BEGIN Data section
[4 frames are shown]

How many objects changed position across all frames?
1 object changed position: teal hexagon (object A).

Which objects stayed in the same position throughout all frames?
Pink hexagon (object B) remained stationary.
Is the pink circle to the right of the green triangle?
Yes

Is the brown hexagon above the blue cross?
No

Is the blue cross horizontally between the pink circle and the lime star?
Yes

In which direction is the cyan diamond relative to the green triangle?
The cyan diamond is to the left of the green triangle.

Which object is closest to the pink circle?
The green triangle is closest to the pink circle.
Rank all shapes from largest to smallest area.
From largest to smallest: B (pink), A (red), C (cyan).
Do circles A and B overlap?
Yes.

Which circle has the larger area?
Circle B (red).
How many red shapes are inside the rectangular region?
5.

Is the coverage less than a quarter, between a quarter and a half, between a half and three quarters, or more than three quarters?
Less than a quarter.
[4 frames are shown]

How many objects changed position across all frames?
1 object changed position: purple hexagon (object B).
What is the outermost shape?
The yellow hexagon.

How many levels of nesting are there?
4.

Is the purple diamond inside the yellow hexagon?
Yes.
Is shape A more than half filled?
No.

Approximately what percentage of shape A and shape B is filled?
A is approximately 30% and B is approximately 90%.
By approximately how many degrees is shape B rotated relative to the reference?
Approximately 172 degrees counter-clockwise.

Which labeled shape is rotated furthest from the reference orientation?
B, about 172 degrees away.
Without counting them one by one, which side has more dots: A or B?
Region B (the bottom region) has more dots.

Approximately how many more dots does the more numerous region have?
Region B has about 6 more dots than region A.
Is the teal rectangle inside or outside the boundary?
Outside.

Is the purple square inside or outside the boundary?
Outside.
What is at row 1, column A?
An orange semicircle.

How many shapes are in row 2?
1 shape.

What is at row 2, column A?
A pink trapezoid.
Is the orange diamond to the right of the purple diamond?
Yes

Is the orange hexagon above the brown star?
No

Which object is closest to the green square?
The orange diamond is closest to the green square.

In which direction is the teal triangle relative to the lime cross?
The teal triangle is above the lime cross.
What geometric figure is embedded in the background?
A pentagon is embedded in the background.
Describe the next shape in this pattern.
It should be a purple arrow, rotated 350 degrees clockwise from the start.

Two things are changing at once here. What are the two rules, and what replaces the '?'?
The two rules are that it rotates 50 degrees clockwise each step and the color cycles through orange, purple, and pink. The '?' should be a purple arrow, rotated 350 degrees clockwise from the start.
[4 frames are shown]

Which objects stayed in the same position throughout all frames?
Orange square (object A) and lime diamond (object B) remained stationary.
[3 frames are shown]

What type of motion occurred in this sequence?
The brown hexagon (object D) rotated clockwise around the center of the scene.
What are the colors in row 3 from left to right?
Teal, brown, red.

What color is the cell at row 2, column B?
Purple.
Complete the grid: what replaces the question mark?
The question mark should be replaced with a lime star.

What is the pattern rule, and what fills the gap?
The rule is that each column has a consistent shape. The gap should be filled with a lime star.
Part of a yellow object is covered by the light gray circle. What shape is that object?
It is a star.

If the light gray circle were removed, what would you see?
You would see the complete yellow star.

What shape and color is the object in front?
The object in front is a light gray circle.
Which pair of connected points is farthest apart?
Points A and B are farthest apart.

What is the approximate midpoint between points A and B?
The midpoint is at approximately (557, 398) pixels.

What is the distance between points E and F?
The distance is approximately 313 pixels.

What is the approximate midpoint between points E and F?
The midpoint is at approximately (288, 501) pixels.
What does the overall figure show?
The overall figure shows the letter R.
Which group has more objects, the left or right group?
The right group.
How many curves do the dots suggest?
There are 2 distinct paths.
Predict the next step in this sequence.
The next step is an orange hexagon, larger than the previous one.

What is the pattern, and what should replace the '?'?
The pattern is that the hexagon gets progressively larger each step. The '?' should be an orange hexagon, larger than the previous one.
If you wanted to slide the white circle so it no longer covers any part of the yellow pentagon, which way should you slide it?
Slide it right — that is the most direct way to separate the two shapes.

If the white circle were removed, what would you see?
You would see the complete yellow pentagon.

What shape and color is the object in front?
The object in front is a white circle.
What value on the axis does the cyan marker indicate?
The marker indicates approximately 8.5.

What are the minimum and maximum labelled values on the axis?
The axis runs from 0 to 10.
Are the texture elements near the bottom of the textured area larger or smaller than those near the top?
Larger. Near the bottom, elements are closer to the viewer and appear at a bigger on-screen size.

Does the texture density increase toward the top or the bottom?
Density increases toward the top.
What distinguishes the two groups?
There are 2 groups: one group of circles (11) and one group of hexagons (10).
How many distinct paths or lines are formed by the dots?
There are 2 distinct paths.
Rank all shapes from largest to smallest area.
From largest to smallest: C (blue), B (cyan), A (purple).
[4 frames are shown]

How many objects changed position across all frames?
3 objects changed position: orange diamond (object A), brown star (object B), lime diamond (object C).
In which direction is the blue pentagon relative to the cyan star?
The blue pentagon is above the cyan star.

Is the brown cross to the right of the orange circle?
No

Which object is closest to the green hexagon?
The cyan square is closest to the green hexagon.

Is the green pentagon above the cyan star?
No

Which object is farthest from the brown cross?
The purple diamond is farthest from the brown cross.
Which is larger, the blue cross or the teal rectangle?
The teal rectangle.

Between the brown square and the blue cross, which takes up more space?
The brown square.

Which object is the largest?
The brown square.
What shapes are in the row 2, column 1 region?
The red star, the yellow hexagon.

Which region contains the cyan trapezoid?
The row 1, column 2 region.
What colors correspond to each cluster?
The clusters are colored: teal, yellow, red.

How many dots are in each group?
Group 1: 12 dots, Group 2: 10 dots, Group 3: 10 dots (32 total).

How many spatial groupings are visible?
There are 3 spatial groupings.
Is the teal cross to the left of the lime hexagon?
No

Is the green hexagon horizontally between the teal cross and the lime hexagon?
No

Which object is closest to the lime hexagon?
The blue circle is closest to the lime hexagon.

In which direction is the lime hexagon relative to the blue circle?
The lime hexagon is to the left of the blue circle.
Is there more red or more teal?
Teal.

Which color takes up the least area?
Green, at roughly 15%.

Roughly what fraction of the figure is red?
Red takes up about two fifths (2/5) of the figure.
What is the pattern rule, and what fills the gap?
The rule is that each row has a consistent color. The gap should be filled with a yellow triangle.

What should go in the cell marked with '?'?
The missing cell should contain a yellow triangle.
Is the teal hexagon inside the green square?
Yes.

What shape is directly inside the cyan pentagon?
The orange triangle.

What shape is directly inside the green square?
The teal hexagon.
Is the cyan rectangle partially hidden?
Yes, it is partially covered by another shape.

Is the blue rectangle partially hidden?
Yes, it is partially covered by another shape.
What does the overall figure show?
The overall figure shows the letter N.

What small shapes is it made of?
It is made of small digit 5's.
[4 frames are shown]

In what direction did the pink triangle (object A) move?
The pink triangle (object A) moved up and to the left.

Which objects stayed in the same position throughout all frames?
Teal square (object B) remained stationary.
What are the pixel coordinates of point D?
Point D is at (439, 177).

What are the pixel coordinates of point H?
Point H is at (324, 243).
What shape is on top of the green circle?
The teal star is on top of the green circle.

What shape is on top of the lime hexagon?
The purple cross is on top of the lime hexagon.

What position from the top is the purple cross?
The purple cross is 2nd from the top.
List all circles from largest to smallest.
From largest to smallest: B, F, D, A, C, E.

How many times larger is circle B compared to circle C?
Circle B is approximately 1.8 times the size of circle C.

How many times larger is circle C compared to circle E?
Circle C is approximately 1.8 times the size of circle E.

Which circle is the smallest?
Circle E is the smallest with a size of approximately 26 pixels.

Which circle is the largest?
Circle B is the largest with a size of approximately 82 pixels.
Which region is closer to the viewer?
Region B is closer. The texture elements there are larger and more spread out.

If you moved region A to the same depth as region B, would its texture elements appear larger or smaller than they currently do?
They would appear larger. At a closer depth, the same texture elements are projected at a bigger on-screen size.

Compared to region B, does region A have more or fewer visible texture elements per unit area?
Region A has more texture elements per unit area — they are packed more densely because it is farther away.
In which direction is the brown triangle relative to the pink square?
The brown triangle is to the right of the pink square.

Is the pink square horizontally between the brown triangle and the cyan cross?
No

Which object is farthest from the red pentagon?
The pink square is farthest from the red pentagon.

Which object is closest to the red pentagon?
END Data section
- _Exercise prompt_
Return only the lines running from the line with "Which region is closer to the viewer?" to the last line of the records, both included, exactly as written.

- _Solved exercise_
Which region is closer to the viewer?
Region B is closer. The texture elements there are larger and more spread out.

If you moved region A to the same depth as region B, would its texture elements appear larger or smaller than they currently do?
They would appear larger. At a closer depth, the same texture elements are projected at a bigger on-screen size.

Compared to region B, does region A have more or fewer visible texture elements per unit area?
Region A has more texture elements per unit area — they are packed more densely because it is farther away.
In which direction is the brown triangle relative to the pink square?
The brown triangle is to the right of the pink square.

Is the pink square horizontally between the brown triangle and the cyan cross?
No

Which object is farthest from the red pentagon?
The pink square is farthest from the red pentagon.

Which object is closest to the red pentagon?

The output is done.